(Records excerpted from a collection)
[Begin]

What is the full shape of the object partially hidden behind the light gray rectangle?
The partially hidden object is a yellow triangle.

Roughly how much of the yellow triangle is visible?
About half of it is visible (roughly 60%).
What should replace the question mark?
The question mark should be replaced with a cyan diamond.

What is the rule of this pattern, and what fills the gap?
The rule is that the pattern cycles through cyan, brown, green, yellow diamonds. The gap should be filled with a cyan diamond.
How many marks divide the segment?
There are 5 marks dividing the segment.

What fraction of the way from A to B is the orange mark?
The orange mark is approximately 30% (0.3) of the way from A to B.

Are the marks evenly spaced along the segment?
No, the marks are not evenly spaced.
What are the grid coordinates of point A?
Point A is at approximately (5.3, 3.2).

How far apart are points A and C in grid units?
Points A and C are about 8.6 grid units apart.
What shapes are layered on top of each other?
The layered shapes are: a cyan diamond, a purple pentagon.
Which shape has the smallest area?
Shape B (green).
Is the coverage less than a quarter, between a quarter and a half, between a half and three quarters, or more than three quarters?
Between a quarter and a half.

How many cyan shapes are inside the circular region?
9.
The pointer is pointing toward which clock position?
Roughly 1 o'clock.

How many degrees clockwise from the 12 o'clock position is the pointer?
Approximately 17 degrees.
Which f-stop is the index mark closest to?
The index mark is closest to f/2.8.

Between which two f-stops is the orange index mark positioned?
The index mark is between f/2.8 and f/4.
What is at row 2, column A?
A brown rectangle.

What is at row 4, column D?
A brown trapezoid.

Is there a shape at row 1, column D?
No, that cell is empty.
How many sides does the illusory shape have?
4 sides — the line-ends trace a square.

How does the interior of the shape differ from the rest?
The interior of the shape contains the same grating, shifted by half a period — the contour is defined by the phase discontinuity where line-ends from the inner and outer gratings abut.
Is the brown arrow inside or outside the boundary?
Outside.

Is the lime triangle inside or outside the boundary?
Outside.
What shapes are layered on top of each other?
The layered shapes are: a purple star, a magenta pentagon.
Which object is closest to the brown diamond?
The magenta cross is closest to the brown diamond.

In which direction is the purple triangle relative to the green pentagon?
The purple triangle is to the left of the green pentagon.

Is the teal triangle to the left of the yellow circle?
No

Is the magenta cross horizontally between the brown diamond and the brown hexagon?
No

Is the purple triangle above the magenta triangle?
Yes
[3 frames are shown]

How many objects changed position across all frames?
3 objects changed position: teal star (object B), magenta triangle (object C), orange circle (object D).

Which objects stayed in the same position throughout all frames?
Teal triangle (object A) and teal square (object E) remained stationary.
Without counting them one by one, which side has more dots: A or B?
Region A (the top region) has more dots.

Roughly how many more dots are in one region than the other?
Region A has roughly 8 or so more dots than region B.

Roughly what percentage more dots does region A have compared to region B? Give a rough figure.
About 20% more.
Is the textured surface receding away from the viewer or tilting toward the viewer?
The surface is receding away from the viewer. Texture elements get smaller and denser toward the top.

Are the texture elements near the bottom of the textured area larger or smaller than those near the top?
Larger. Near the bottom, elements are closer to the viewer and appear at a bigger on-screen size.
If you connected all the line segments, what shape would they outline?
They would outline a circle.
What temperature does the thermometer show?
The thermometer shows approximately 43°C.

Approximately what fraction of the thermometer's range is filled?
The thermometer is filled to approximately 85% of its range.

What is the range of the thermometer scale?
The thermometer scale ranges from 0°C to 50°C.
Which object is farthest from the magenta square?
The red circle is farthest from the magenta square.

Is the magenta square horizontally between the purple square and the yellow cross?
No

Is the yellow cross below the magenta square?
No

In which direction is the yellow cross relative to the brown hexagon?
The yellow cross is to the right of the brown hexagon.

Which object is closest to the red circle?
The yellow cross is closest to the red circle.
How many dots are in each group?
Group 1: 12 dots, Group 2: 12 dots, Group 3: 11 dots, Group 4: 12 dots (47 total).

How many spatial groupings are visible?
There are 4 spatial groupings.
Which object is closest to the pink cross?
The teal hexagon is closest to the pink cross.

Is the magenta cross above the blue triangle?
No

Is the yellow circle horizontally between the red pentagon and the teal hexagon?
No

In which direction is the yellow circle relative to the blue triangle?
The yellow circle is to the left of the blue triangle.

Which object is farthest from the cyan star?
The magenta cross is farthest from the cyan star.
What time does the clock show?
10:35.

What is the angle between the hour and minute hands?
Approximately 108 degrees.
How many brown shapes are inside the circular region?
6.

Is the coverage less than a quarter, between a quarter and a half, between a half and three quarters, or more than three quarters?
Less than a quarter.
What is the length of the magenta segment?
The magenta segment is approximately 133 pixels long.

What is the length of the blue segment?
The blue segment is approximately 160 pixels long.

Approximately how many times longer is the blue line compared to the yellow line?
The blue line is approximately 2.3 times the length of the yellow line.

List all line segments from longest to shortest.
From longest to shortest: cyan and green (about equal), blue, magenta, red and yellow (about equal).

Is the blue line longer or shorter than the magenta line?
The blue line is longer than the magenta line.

[End]

• [Prompt]
All of the entries above should be written out again exactly.

• [Task solution]
What is the full shape of the object partially hidden behind the light gray rectangle?
The partially hidden object is a yellow triangle.

Roughly how much of the yellow triangle is visible?
About half of it is visible (roughly 60%).
What should replace the question mark?
The question mark should be replaced with a cyan diamond.

What is the rule of this pattern, and what fills the gap?
The rule is that the pattern cycles through cyan, brown, green, yellow diamonds. The gap should be filled with a cyan diamond.
How many marks divide the segment?
There are 5 marks dividing the segment.

What fraction of the way from A to B is the orange mark?
The orange mark is approximately 30% (0.3) of the way from A to B.

Are the marks evenly spaced along the segment?
No, the marks are not evenly spaced.
What are the grid coordinates of point A?
Point A is at approximately (5.3, 3.2).

How far apart are points A and C in grid units?
Points A and C are about 8.6 grid units apart.
What shapes are layered on top of each other?
The layered shapes are: a cyan diamond, a purple pentagon.
Which shape has the smallest area?
Shape B (green).
Is the coverage less than a quarter, between a quarter and a half, between a half and three quarters, or more than three quarters?
Between a quarter and a half.

How many cyan shapes are inside the circular region?
9.
The pointer is pointing toward which clock position?
Roughly 1 o'clock.

How many degrees clockwise from the 12 o'clock position is the pointer?
Approximately 17 degrees.
Which f-stop is the index mark closest to?
The index mark is closest to f/2.8.

Between which two f-stops is the orange index mark positioned?
The index mark is between f/2.8 and f/4.
What is at row 2, column A?
A brown rectangle.

What is at row 4, column D?
A brown trapezoid.

Is there a shape at row 1, column D?
No, that cell is empty.
How many sides does the illusory shape have?
4 sides — the line-ends trace a square.

How does the interior of the shape differ from the rest?
The interior of the shape contains the same grating, shifted by half a period — the contour is defined by the phase discontinuity where line-ends from the inner and outer gratings abut.
Is the brown arrow inside or outside the boundary?
Outside.

Is the lime triangle inside or outside the boundary?
Outside.
What shapes are layered on top of each other?
The layered shapes are: a purple star, a magenta pentagon.
Which object is closest to the brown diamond?
The magenta cross is closest to the brown diamond.

In which direction is the purple triangle relative to the green pentagon?
The purple triangle is to the left of the green pentagon.

Is the teal triangle to the left of the yellow circle?
No

Is the magenta cross horizontally between the brown diamond and the brown hexagon?
No

Is the purple triangle above the magenta triangle?
Yes
[3 frames are shown]

How many objects changed position across all frames?
3 objects changed position: teal star (object B), magenta triangle (object C), orange circle (object D).

Which objects stayed in the same position throughout all frames?
Teal triangle (object A) and teal square (object E) remained stationary.
Without counting them one by one, which side has more dots: A or B?
Region A (the top region) has more dots.

Roughly how many more dots are in one region than the other?
Region A has roughly 8 or so more dots than region B.

Roughly what percentage more dots does region A have compared to region B? Give a rough figure.
About 20% more.
Is the textured surface receding away from the viewer or tilting toward the viewer?
The surface is receding away from the viewer. Texture elements get smaller and denser toward the top.

Are the texture elements near the bottom of the textured area larger or smaller than those near the top?
Larger. Near the bottom, elements are closer to the viewer and appear at a bigger on-screen size.
If you connected all the line segments, what shape would they outline?
They would outline a circle.
What temperature does the thermometer show?
The thermometer shows approximately 43°C.

Approximately what fraction of the thermometer's range is filled?
The thermometer is filled to approximately 85% of its range.

What is the range of the thermometer scale?
The thermometer scale ranges from 0°C to 50°C.
Which object is farthest from the magenta square?
The red circle is farthest from the magenta square.

Is the magenta square horizontally between the purple square and the yellow cross?
No

Is the yellow cross below the magenta square?
No

In which direction is the yellow cross relative to the brown hexagon?
The yellow cross is to the right of the brown hexagon.

Which object is closest to the red circle?
The yellow cross is closest to the red circle.
How many dots are in each group?
Group 1: 12 dots, Group 2: 12 dots, Group 3: 11 dots, Group 4: 12 dots (47 total).

How many spatial groupings are visible?
There are 4 spatial groupings.
Which object is closest to the pink cross?
The teal hexagon is closest to the pink cross.

Is the magenta cross above the blue triangle?
No

Is the yellow circle horizontally between the red pentagon and the teal hexagon?
No

In which direction is the yellow circle relative to the blue triangle?
The yellow circle is to the left of the blue triangle.

Which object is farthest from the cyan star?
The magenta cross is farthest from the cyan star.
What time does the clock show?
10:35.

What is the angle between the hour and minute hands?
Approximately 108 degrees.
How many brown shapes are inside the circular region?
6.

Is the coverage less than a quarter, between a quarter and a half, between a half and three quarters, or more than three quarters?
Less than a quarter.
What is the length of the magenta segment?
The magenta segment is approximately 133 pixels long.

What is the length of the blue segment?
The blue segment is approximately 160 pixels long.

Approximately how many times longer is the blue line compared to the yellow line?
The blue line is approximately 2.3 times the length of the yellow line.

List all line segments from longest to shortest.
From longest to shortest: cyan and green (about equal), blue, magenta, red and yellow (about equal).

Is the blue line longer or shorter than the magenta line?
The blue line is longer than the magenta line.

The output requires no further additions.